* _Entries supplied_
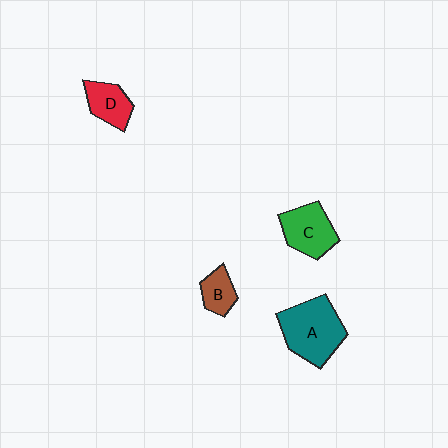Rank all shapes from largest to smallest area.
From largest to smallest: A (teal), C (green), D (red), B (brown).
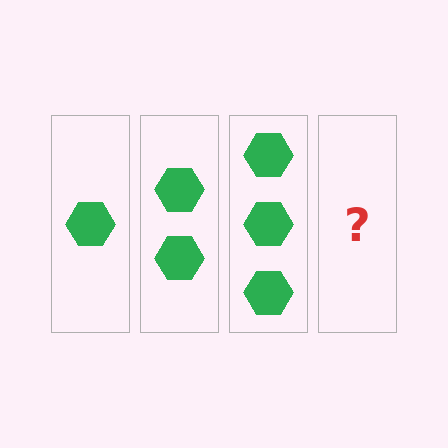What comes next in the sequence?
The next element should be 4 hexagons.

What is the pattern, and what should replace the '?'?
The pattern is that each step adds one more hexagon. The '?' should be 4 hexagons.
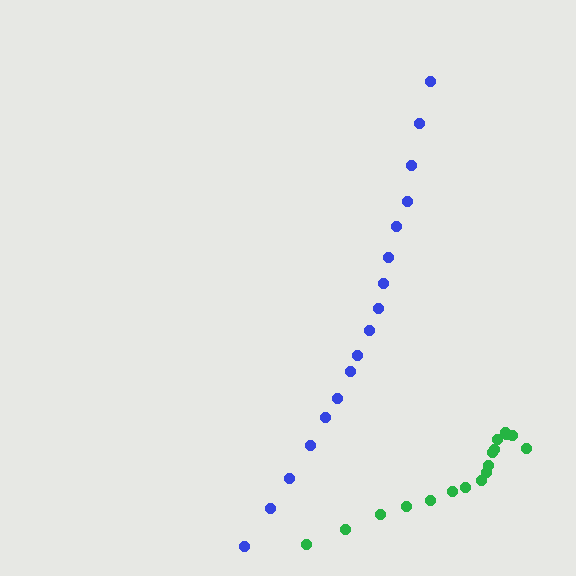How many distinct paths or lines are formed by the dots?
There are 2 distinct paths.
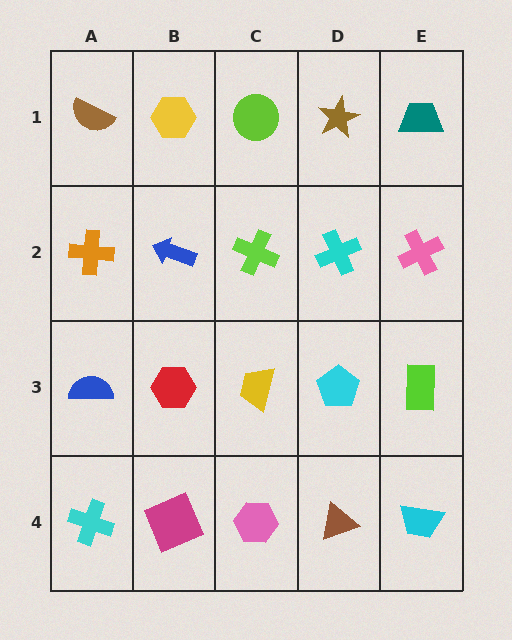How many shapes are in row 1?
5 shapes.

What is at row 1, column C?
A lime circle.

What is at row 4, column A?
A cyan cross.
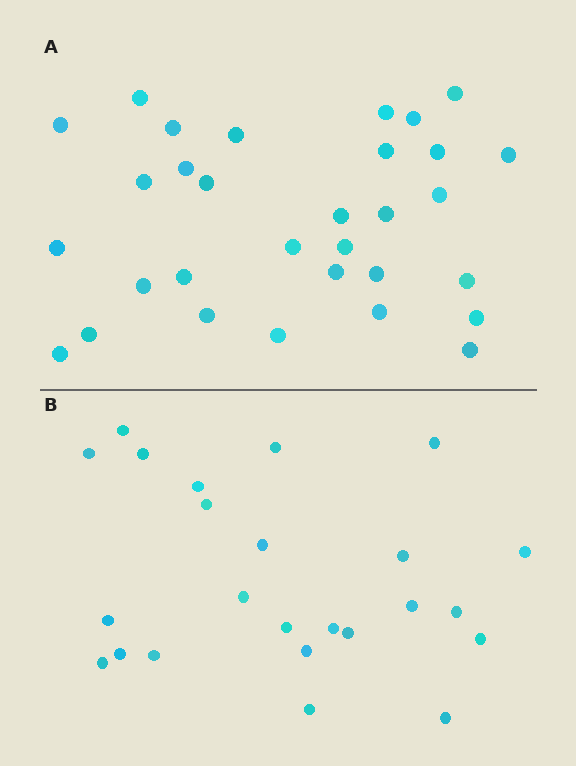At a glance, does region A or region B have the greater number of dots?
Region A (the top region) has more dots.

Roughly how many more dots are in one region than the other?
Region A has roughly 8 or so more dots than region B.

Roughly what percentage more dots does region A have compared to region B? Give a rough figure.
About 30% more.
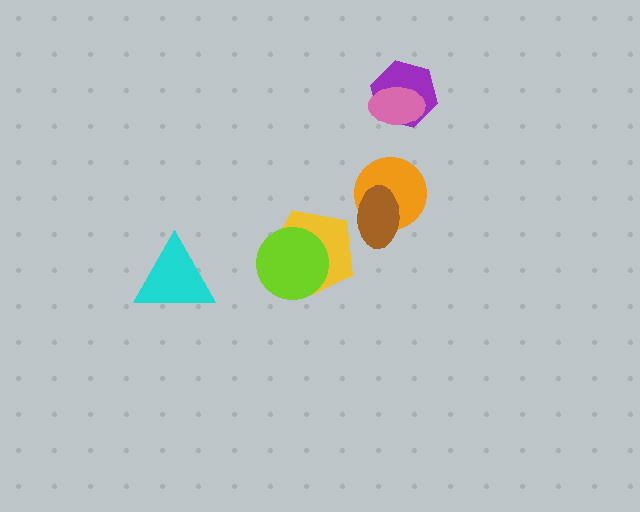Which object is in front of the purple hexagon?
The pink ellipse is in front of the purple hexagon.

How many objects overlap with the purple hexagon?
1 object overlaps with the purple hexagon.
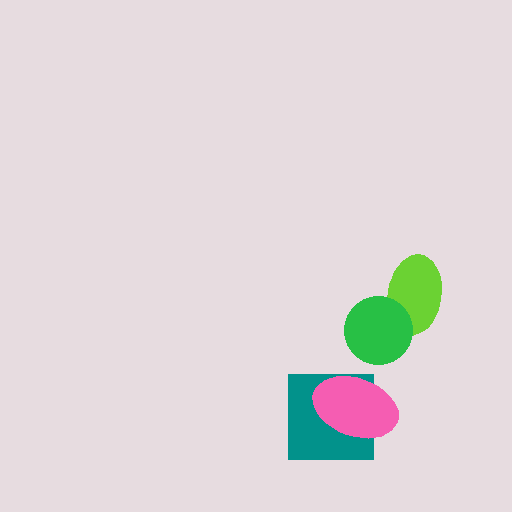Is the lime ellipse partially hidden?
Yes, it is partially covered by another shape.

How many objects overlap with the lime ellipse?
1 object overlaps with the lime ellipse.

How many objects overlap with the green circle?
1 object overlaps with the green circle.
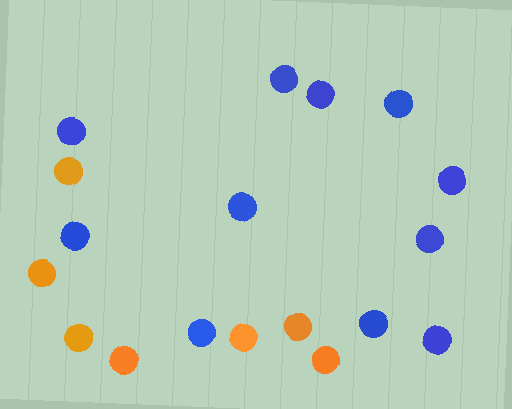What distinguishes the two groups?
There are 2 groups: one group of blue circles (11) and one group of orange circles (7).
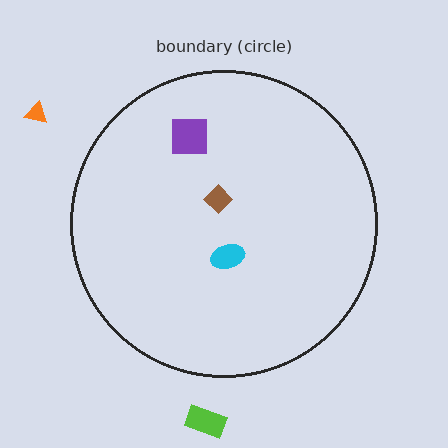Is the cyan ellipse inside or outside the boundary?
Inside.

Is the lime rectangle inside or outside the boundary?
Outside.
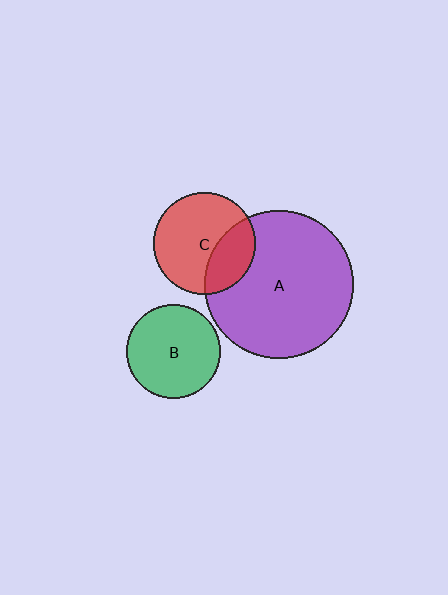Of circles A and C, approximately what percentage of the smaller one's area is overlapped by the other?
Approximately 30%.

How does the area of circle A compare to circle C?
Approximately 2.1 times.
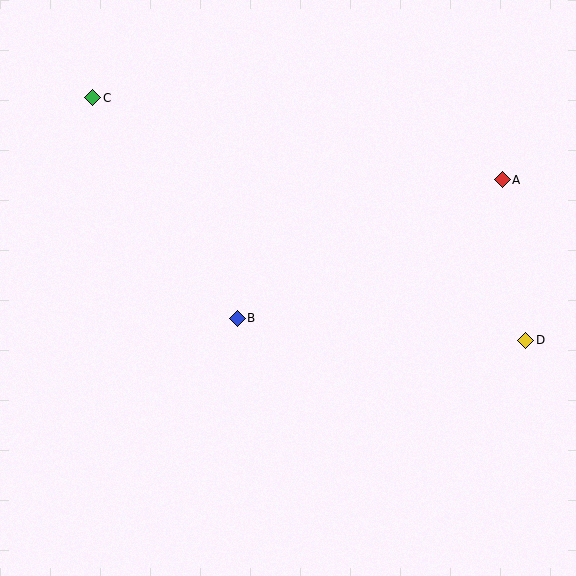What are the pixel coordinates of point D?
Point D is at (526, 340).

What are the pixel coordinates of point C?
Point C is at (93, 98).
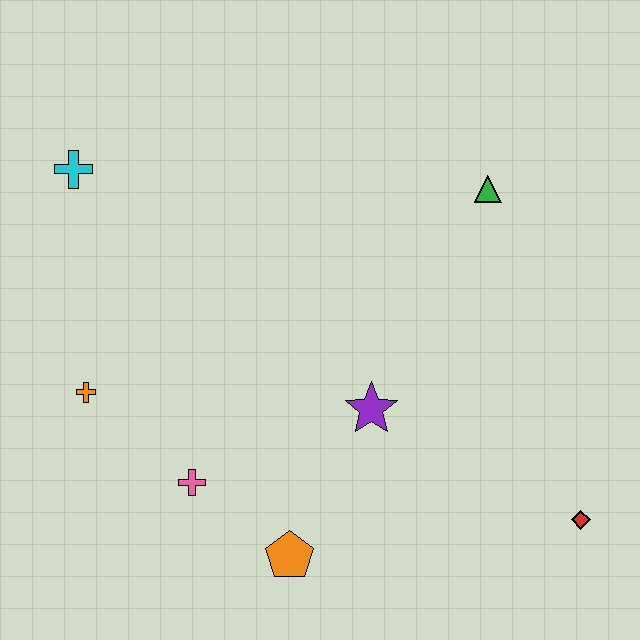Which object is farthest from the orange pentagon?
The cyan cross is farthest from the orange pentagon.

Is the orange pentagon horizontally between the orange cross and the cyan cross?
No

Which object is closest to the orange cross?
The pink cross is closest to the orange cross.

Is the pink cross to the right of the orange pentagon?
No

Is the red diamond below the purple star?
Yes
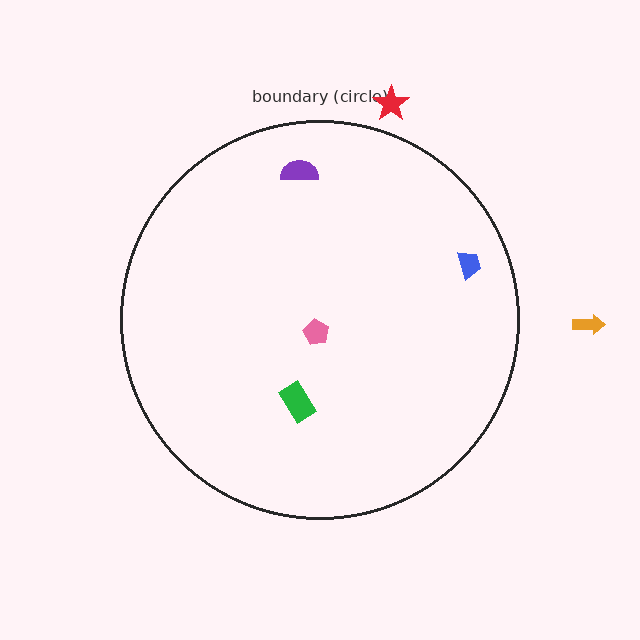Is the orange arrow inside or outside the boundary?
Outside.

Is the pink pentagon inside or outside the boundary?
Inside.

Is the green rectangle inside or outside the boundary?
Inside.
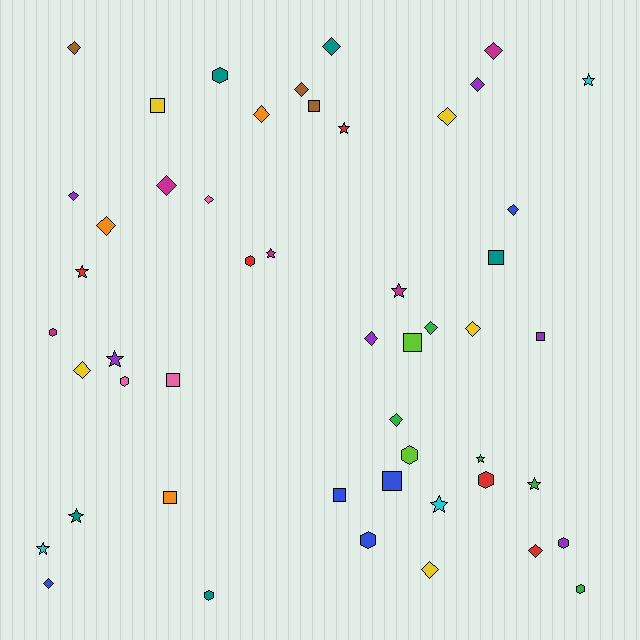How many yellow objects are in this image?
There are 5 yellow objects.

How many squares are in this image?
There are 9 squares.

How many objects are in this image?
There are 50 objects.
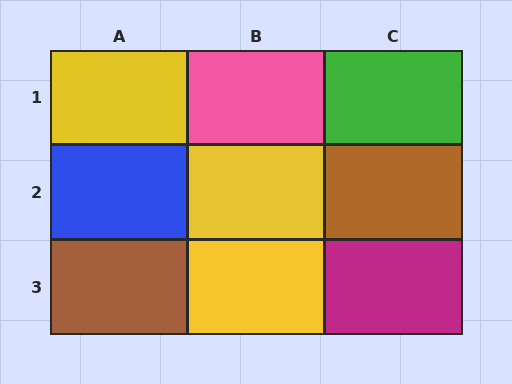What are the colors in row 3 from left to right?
Brown, yellow, magenta.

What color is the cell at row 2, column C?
Brown.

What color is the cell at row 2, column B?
Yellow.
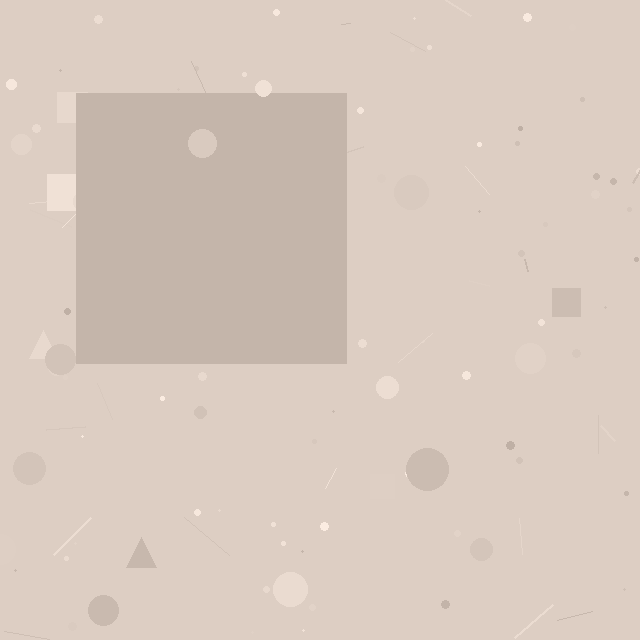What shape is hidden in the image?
A square is hidden in the image.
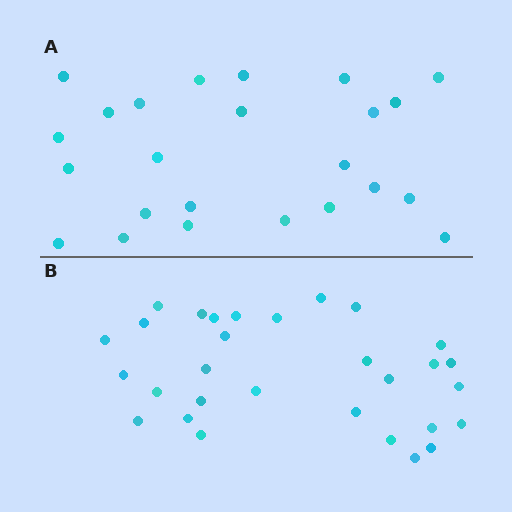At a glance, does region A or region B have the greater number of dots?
Region B (the bottom region) has more dots.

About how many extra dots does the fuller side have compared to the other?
Region B has about 6 more dots than region A.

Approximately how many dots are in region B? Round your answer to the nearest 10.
About 30 dots.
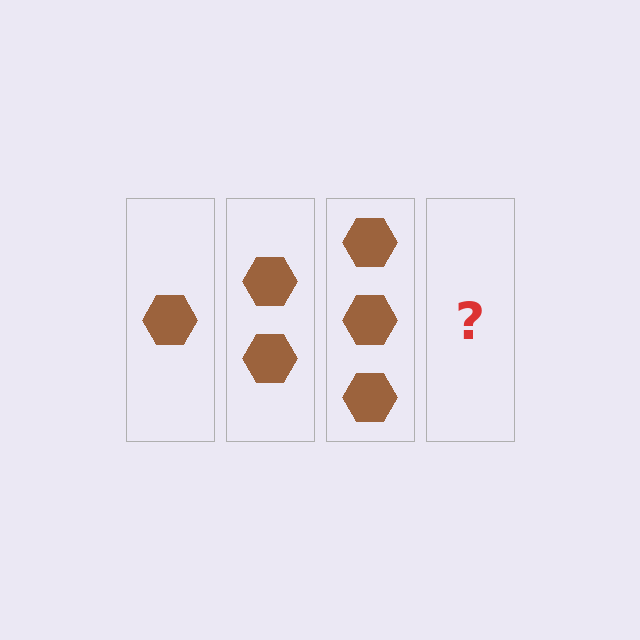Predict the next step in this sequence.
The next step is 4 hexagons.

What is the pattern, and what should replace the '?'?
The pattern is that each step adds one more hexagon. The '?' should be 4 hexagons.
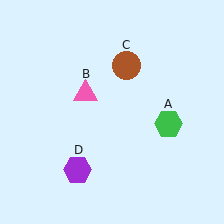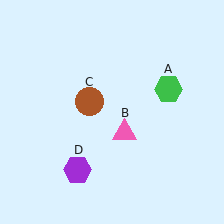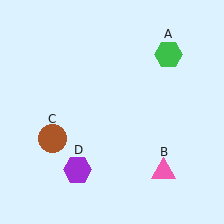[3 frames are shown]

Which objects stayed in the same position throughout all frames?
Purple hexagon (object D) remained stationary.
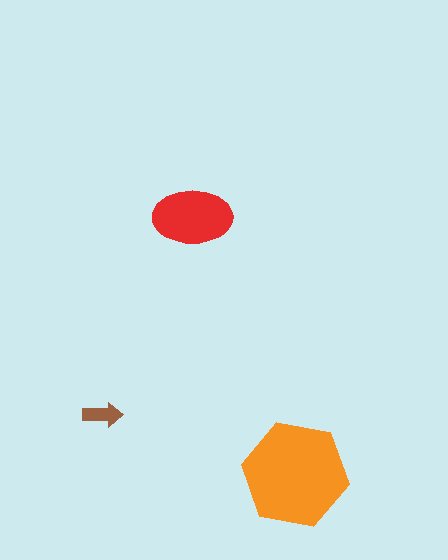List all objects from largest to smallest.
The orange hexagon, the red ellipse, the brown arrow.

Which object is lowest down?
The orange hexagon is bottommost.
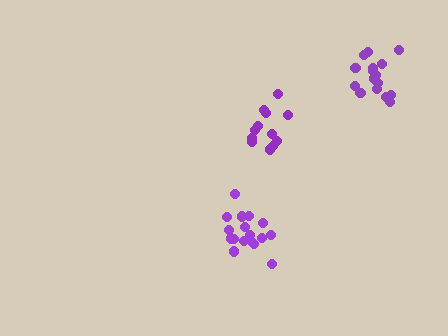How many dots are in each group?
Group 1: 17 dots, Group 2: 12 dots, Group 3: 16 dots (45 total).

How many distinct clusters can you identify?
There are 3 distinct clusters.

* _Objective_
Give the data above again in full and unchanged, skipping the pictures.

* _Result for this exercise_
Rank all shapes from largest to smallest area.
From largest to smallest: A (teal), C (green), D (red), B (brown).
What comes next in the sequence?
The next element should be 4 hexagons.

What is the pattern, and what should replace the '?'?
The pattern is that each step adds one more hexagon. The '?' should be 4 hexagons.
How many distinct paths or lines are formed by the dots?
There are 2 distinct paths.
How many shapes are in row 1?
5 shapes.

What is at row 1, column C?
A lime circle.

What is at row 4, column A?
A cyan cross.
At a glance, does region A or region B have the greater number of dots?
Region A (the top region) has more dots.

Roughly how many more dots are in one region than the other?
Region A has roughly 8 or so more dots than region B.

Roughly what percentage more dots does region A have compared to region B? Give a rough figure.
About 30% more.
Which object is in front of the purple hexagon?
The pink ellipse is in front of the purple hexagon.

How many objects overlap with the purple hexagon?
1 object overlaps with the purple hexagon.
Is the lime ellipse partially hidden?
Yes, it is partially covered by another shape.

How many objects overlap with the lime ellipse?
1 object overlaps with the lime ellipse.

How many objects overlap with the green circle?
1 object overlaps with the green circle.
What distinguishes the two groups?
There are 2 groups: one group of blue circles (11) and one group of orange circles (7).
Is the cyan ellipse inside or outside the boundary?
Inside.

Is the lime rectangle inside or outside the boundary?
Outside.
Of circles A and C, approximately what percentage of the smaller one's area is overlapped by the other?
Approximately 30%.

How does the area of circle A compare to circle C?
Approximately 2.1 times.
What are the pixel coordinates of point D?
Point D is at (526, 340).

What are the pixel coordinates of point C?
Point C is at (93, 98).
Which object is farthest from the orange pentagon?
The cyan cross is farthest from the orange pentagon.

Is the orange pentagon horizontally between the orange cross and the cyan cross?
No

Which object is closest to the orange cross?
The pink cross is closest to the orange cross.

Is the pink cross to the right of the orange pentagon?
No

Is the red diamond below the purple star?
Yes
Is the orange arrow inside or outside the boundary?
Outside.

Is the pink pentagon inside or outside the boundary?
Inside.

Is the green rectangle inside or outside the boundary?
Inside.
How many yellow objects are in this image?
There are 5 yellow objects.

How many squares are in this image?
There are 9 squares.

How many objects are in this image?
There are 50 objects.
What are the colors in row 3 from left to right?
Brown, yellow, magenta.

What color is the cell at row 2, column C?
Brown.

What color is the cell at row 2, column B?
Yellow.
What shape is hidden in the image?
A square is hidden in the image.
At a glance, does region A or region B have the greater number of dots?
Region B (the bottom region) has more dots.

About how many extra dots does the fuller side have compared to the other?
Region B has about 6 more dots than region A.

Approximately how many dots are in region B? Round your answer to the nearest 10.
About 30 dots.
Predict the next step in this sequence.
The next step is 4 hexagons.

What is the pattern, and what should replace the '?'?
The pattern is that each step adds one more hexagon. The '?' should be 4 hexagons.
[3 frames are shown]

Which objects stayed in the same position throughout all frames?
Purple hexagon (object D) remained stationary.
List all objects from largest to smallest.
The orange hexagon, the red ellipse, the brown arrow.

Which object is lowest down?
The orange hexagon is bottommost.
How many dots are in each group?
Group 1: 17 dots, Group 2: 12 dots, Group 3: 16 dots (45 total).

How many distinct clusters can you identify?
There are 3 distinct clusters.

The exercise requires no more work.